◆ **Problem**:
Skip the pictures. Reproduce all other material exactly.

◆ **Entries shown**:
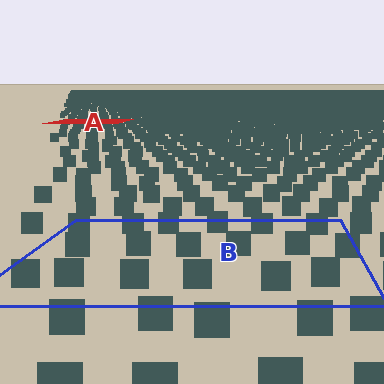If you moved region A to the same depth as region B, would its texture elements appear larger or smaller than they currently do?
They would appear larger. At a closer depth, the same texture elements are projected at a bigger on-screen size.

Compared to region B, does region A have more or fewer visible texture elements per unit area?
Region A has more texture elements per unit area — they are packed more densely because it is farther away.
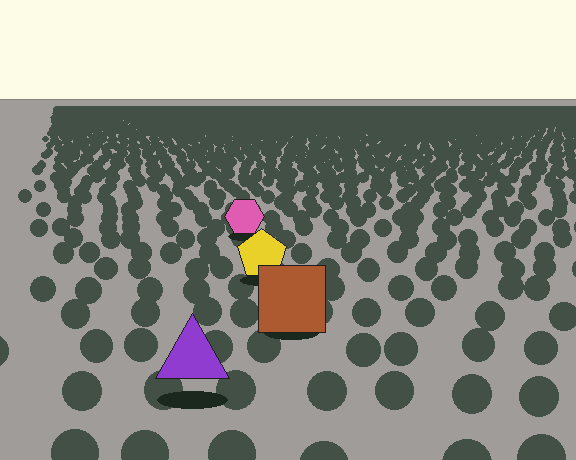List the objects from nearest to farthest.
From nearest to farthest: the purple triangle, the brown square, the yellow pentagon, the pink hexagon.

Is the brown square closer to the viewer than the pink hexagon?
Yes. The brown square is closer — you can tell from the texture gradient: the ground texture is coarser near it.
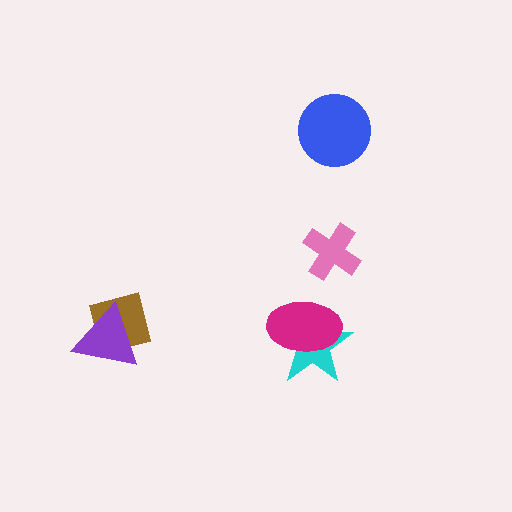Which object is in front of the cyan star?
The magenta ellipse is in front of the cyan star.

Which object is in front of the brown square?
The purple triangle is in front of the brown square.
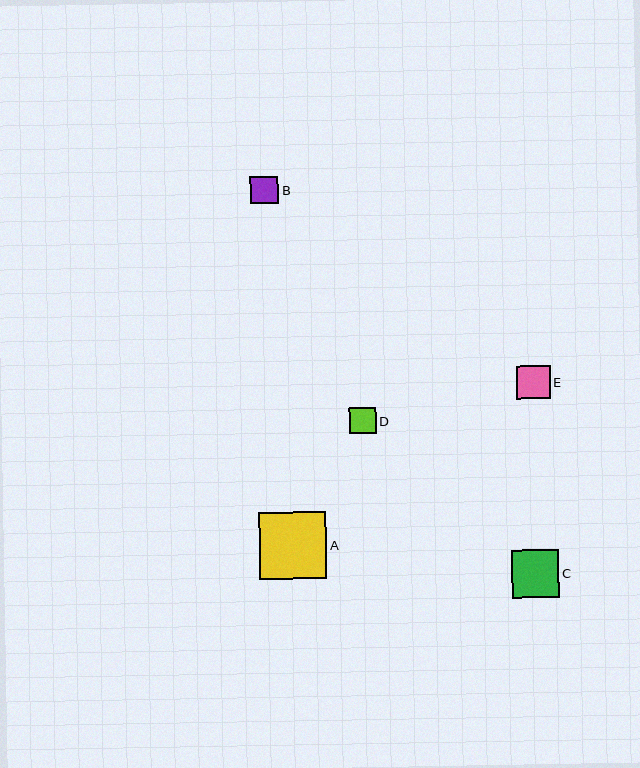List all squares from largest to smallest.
From largest to smallest: A, C, E, B, D.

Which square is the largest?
Square A is the largest with a size of approximately 67 pixels.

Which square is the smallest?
Square D is the smallest with a size of approximately 26 pixels.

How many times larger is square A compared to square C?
Square A is approximately 1.4 times the size of square C.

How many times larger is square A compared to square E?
Square A is approximately 2.0 times the size of square E.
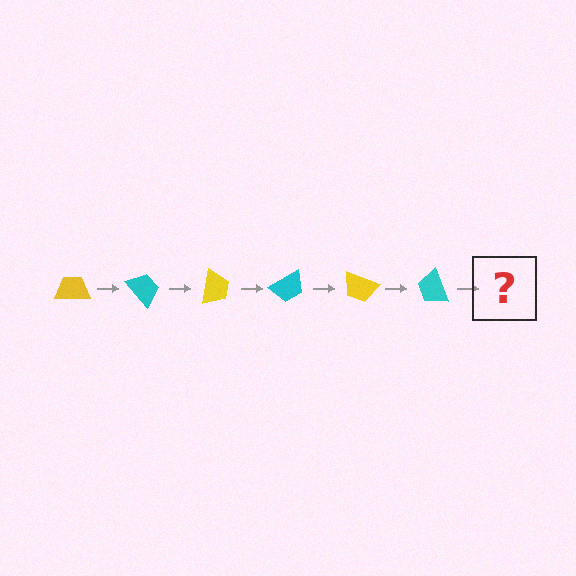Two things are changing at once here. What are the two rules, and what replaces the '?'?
The two rules are that it rotates 50 degrees clockwise each step and the color cycles through yellow and cyan. The '?' should be a yellow trapezoid, rotated 300 degrees clockwise from the start.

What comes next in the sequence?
The next element should be a yellow trapezoid, rotated 300 degrees clockwise from the start.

◆ **Exercise response**:
If you moved region A to the same depth as region B, would its texture elements appear larger or smaller than they currently do?
They would appear larger. At a closer depth, the same texture elements are projected at a bigger on-screen size.

Compared to region B, does region A have more or fewer visible texture elements per unit area?
Region A has more texture elements per unit area — they are packed more densely because it is farther away.
List the objects from nearest to farthest.
From nearest to farthest: the purple triangle, the brown square, the yellow pentagon, the pink hexagon.

Is the brown square closer to the viewer than the pink hexagon?
Yes. The brown square is closer — you can tell from the texture gradient: the ground texture is coarser near it.
Which object is in front of the cyan star?
The magenta ellipse is in front of the cyan star.

Which object is in front of the brown square?
The purple triangle is in front of the brown square.
List all squares from largest to smallest.
From largest to smallest: A, C, E, B, D.

Which square is the largest?
Square A is the largest with a size of approximately 67 pixels.

Which square is the smallest?
Square D is the smallest with a size of approximately 26 pixels.

How many times larger is square A compared to square C?
Square A is approximately 1.4 times the size of square C.

How many times larger is square A compared to square E?
Square A is approximately 2.0 times the size of square E.
Two things are changing at once here. What are the two rules, and what replaces the '?'?
The two rules are that it rotates 50 degrees clockwise each step and the color cycles through yellow and cyan. The '?' should be a yellow trapezoid, rotated 300 degrees clockwise from the start.

What comes next in the sequence?
The next element should be a yellow trapezoid, rotated 300 degrees clockwise from the start.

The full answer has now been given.